• _Record list_:

==================================================

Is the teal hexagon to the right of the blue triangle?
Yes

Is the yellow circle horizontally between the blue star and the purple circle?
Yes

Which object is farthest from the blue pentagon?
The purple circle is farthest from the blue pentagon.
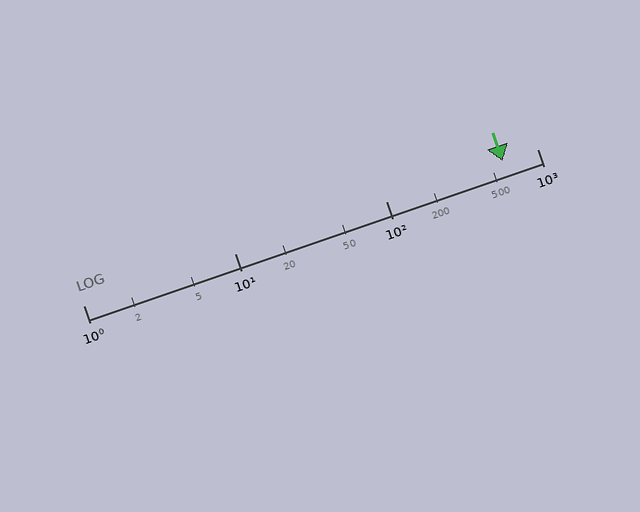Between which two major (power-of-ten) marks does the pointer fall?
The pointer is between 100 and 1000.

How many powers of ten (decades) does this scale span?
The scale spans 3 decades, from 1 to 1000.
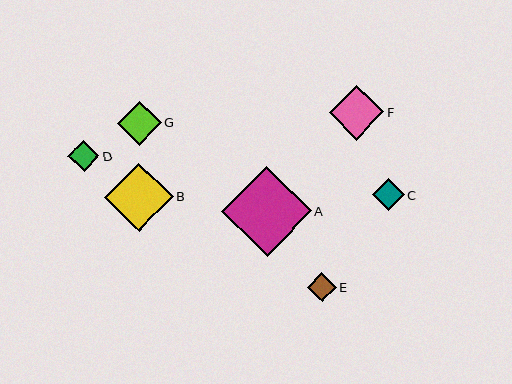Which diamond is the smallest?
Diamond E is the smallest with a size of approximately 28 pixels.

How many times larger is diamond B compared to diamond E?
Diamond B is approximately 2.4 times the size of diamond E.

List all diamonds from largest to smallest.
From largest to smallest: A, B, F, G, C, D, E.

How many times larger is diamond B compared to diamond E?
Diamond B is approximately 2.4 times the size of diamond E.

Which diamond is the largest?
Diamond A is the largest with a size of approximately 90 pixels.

==================================================

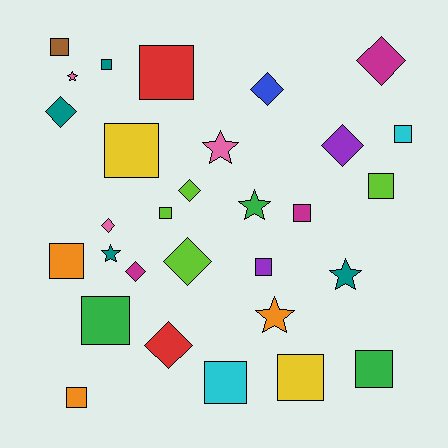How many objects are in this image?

==================================================

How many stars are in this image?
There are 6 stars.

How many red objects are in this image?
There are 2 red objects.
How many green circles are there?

==================================================

• _Prompt_:
Please return, exactly as they appear, the lines starting at the one that contains "How many stars are in this image?" and ending at the one that contains "How many green circles are there?".

• _Exercise response_:
How many stars are in this image?
There are 6 stars.

How many red objects are in this image?
There are 2 red objects.
How many green circles are there?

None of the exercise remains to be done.